━━━ EXERCISE MATERIALS ━━━
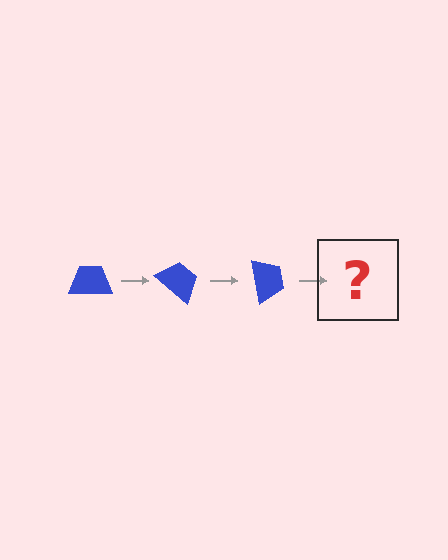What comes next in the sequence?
The next element should be a blue trapezoid rotated 120 degrees clockwise.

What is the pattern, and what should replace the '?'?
The pattern is that the trapezoid rotates 40 degrees clockwise each step. The '?' should be a blue trapezoid rotated 120 degrees clockwise.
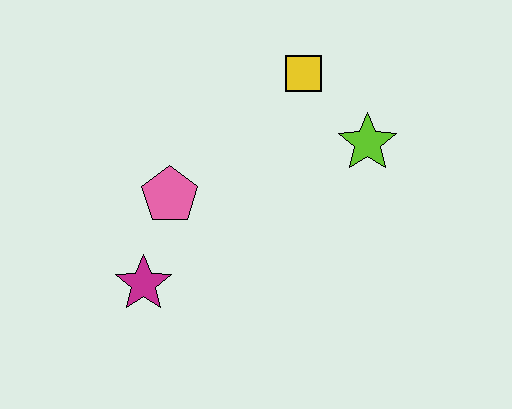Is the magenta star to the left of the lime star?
Yes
━━━
:: THE TASK ::
Repeat the lines above exactly, and keep every picture out.

:: RESPONSE TO THIS TASK ::
What comes next in the sequence?
The next element should be a blue trapezoid rotated 120 degrees clockwise.

What is the pattern, and what should replace the '?'?
The pattern is that the trapezoid rotates 40 degrees clockwise each step. The '?' should be a blue trapezoid rotated 120 degrees clockwise.
Is the magenta star to the left of the lime star?
Yes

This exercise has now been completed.